What you are asked to do: Every line from the one that contains "What position from" to the last line of the listing below should be quoted verbatim. Pictures are excluded.

Task data:
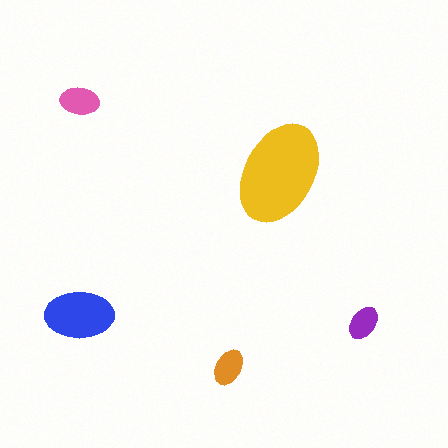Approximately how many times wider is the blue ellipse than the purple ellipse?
About 2.5 times wider.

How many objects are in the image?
There are 5 objects in the image.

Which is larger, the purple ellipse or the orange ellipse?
The orange one.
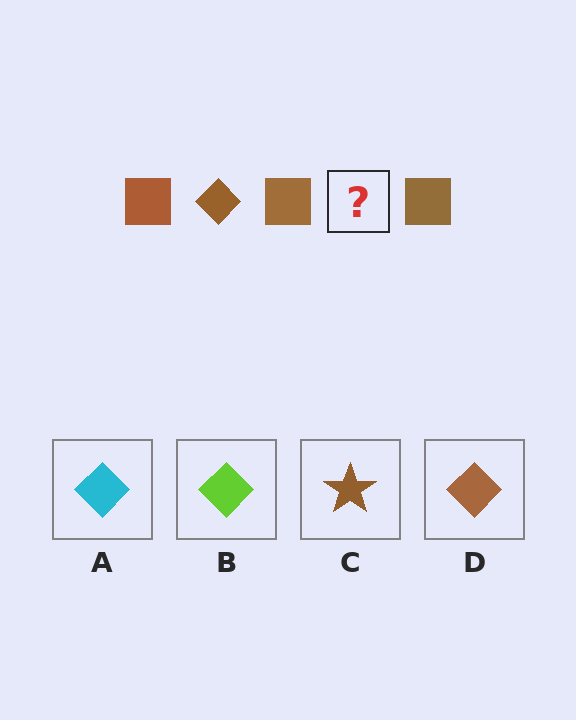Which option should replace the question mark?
Option D.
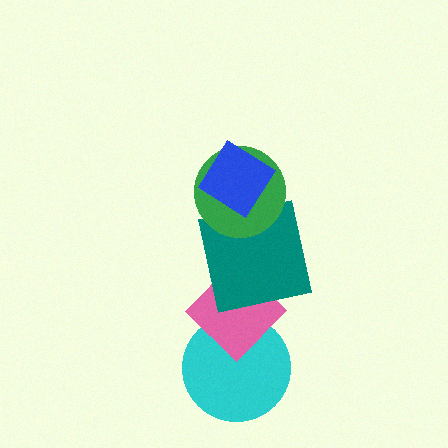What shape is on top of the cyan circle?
The pink diamond is on top of the cyan circle.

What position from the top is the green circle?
The green circle is 2nd from the top.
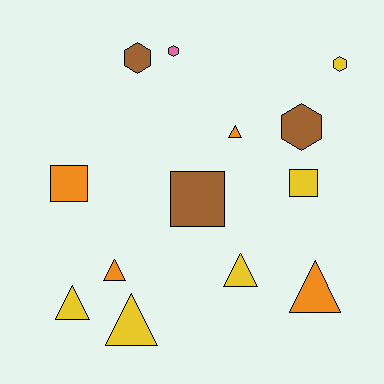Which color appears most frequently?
Yellow, with 5 objects.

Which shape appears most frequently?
Triangle, with 6 objects.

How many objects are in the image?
There are 13 objects.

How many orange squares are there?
There is 1 orange square.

The answer:
What position from the top is the green circle?
The green circle is 2nd from the top.
Which color appears most frequently?
Yellow, with 5 objects.

Which shape appears most frequently?
Triangle, with 6 objects.

How many objects are in the image?
There are 13 objects.

How many orange squares are there?
There is 1 orange square.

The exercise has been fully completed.